> **The exercise**
Leave out the pictures and repeat exactly the lines between the one containing "Without counting them" and the one containing "About how many", inclusive.

> **Data rows**

------------------------------------------------------------------------

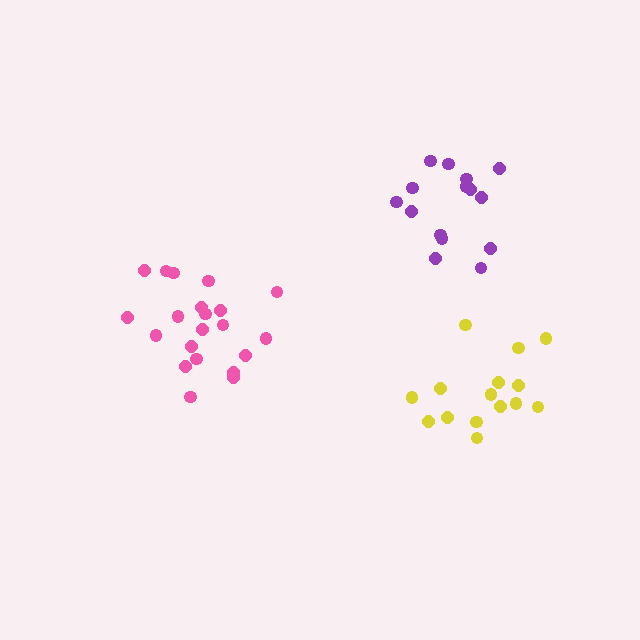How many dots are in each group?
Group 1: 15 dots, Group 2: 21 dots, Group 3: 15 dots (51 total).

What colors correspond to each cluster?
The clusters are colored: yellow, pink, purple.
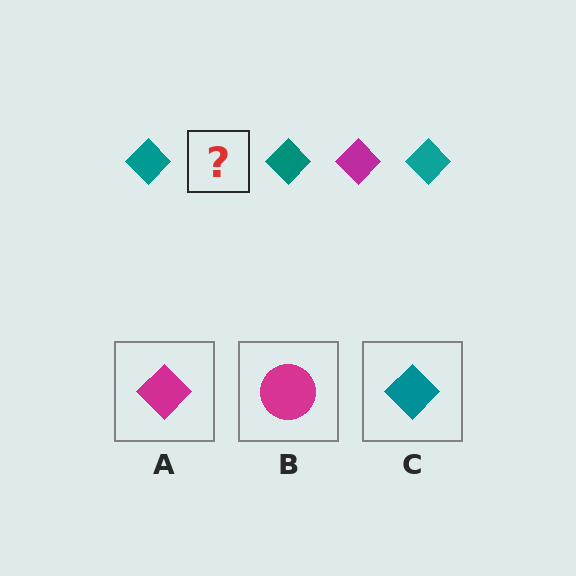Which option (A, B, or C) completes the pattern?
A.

------------------------------------------------------------------------

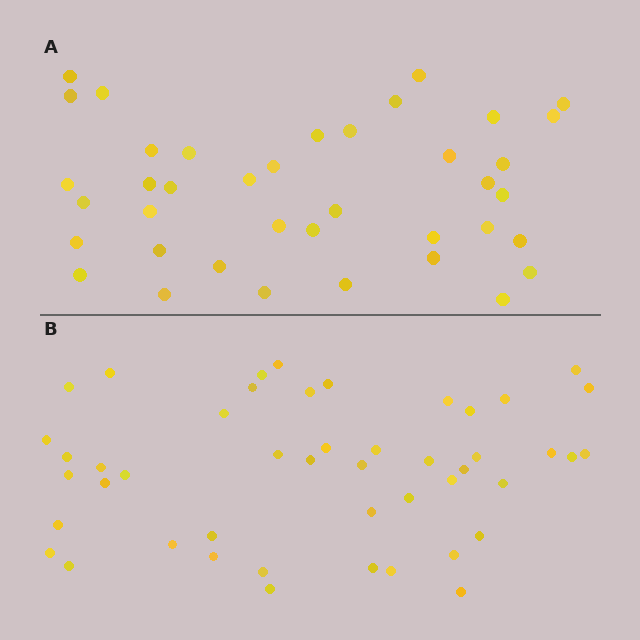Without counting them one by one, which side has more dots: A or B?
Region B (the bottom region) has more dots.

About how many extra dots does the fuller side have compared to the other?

------------------------------------------------------------------------

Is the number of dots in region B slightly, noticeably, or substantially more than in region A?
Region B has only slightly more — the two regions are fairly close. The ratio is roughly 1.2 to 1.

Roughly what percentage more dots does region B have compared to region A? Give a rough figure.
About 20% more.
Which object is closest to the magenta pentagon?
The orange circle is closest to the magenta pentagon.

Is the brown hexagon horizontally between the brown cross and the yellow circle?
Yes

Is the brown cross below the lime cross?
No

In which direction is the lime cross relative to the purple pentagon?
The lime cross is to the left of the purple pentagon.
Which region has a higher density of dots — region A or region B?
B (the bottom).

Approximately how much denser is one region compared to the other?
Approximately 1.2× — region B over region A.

------------------------------------------------------------------------

> **Result of this exercise**
Without counting them one by one, which side has more dots: A or B?
Region B (the bottom region) has more dots.

About how many extra dots does the fuller side have compared to the other?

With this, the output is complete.